Request: Transcribe the full listing exactly, and drop every picture.

Available records:
- - -
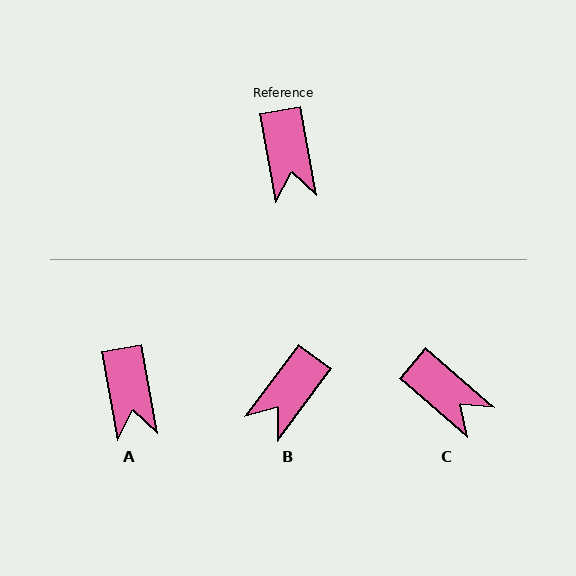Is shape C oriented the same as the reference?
No, it is off by about 39 degrees.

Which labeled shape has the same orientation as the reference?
A.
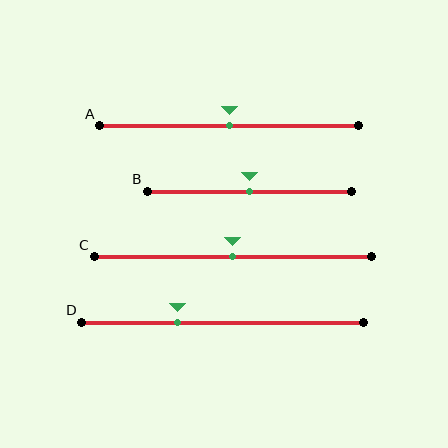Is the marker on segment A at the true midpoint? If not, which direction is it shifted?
Yes, the marker on segment A is at the true midpoint.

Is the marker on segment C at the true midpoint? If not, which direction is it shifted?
Yes, the marker on segment C is at the true midpoint.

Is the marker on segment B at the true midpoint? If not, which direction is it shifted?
Yes, the marker on segment B is at the true midpoint.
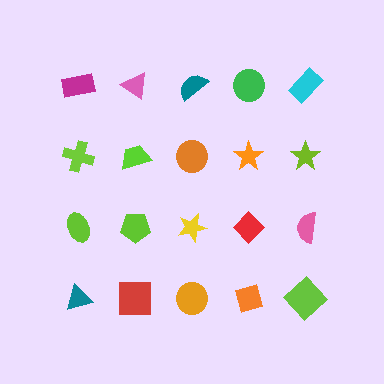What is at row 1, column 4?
A green circle.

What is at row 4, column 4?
An orange diamond.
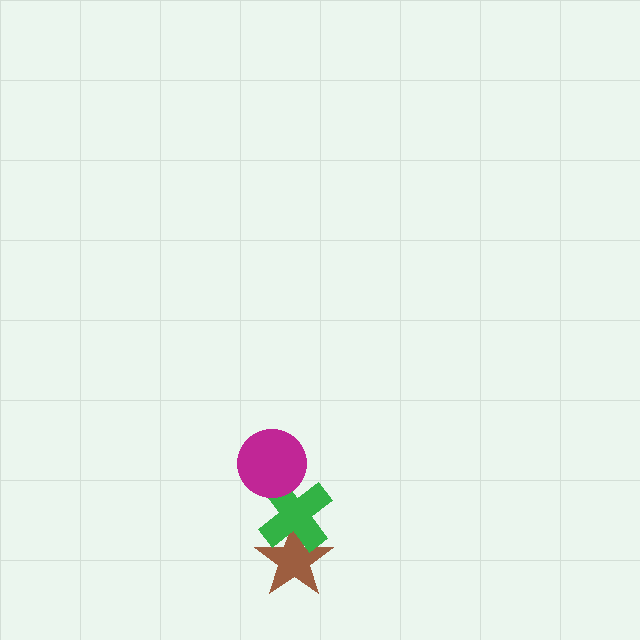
- - -
Completed exercise:
Is shape C oriented the same as the reference?
No, it is off by about 39 degrees.

Which labeled shape has the same orientation as the reference?
A.
Is the marker on segment A at the true midpoint? If not, which direction is it shifted?
Yes, the marker on segment A is at the true midpoint.

Is the marker on segment C at the true midpoint? If not, which direction is it shifted?
Yes, the marker on segment C is at the true midpoint.

Is the marker on segment B at the true midpoint? If not, which direction is it shifted?
Yes, the marker on segment B is at the true midpoint.
What is at row 1, column 4?
A green circle.

What is at row 4, column 4?
An orange diamond.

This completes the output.